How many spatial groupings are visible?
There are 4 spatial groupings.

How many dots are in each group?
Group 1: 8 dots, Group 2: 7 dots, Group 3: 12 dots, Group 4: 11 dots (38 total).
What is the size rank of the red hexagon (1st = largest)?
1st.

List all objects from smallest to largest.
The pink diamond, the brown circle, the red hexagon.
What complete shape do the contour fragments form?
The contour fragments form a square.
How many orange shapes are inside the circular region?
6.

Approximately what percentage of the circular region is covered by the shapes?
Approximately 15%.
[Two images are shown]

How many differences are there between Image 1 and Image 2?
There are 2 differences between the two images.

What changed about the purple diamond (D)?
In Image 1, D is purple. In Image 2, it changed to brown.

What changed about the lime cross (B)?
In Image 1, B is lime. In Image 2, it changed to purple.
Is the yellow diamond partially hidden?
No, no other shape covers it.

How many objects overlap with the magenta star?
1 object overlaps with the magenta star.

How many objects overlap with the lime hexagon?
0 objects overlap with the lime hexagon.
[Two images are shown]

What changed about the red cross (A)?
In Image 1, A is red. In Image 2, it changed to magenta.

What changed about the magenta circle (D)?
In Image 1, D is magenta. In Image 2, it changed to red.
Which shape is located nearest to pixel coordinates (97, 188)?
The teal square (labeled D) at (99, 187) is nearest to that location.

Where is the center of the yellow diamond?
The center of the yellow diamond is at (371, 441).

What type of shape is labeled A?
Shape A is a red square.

Task: Make an exact copy of every entry.

Solution:
How many spatial groupings are visible?
There are 4 spatial groupings.

How many dots are in each group?
Group 1: 8 dots, Group 2: 7 dots, Group 3: 12 dots, Group 4: 11 dots (38 total).
What is the size rank of the red hexagon (1st = largest)?
1st.

List all objects from smallest to largest.
The pink diamond, the brown circle, the red hexagon.
What complete shape do the contour fragments form?
The contour fragments form a square.
How many orange shapes are inside the circular region?
6.

Approximately what percentage of the circular region is covered by the shapes?
Approximately 15%.
[Two images are shown]

How many differences are there between Image 1 and Image 2?
There are 2 differences between the two images.

What changed about the purple diamond (D)?
In Image 1, D is purple. In Image 2, it changed to brown.

What changed about the lime cross (B)?
In Image 1, B is lime. In Image 2, it changed to purple.
Is the yellow diamond partially hidden?
No, no other shape covers it.

How many objects overlap with the magenta star?
1 object overlaps with the magenta star.

How many objects overlap with the lime hexagon?
0 objects overlap with the lime hexagon.
[Two images are shown]

What changed about the red cross (A)?
In Image 1, A is red. In Image 2, it changed to magenta.

What changed about the magenta circle (D)?
In Image 1, D is magenta. In Image 2, it changed to red.
Which shape is located nearest to pixel coordinates (97, 188)?
The teal square (labeled D) at (99, 187) is nearest to that location.

Where is the center of the yellow diamond?
The center of the yellow diamond is at (371, 441).

What type of shape is labeled A?
Shape A is a red square.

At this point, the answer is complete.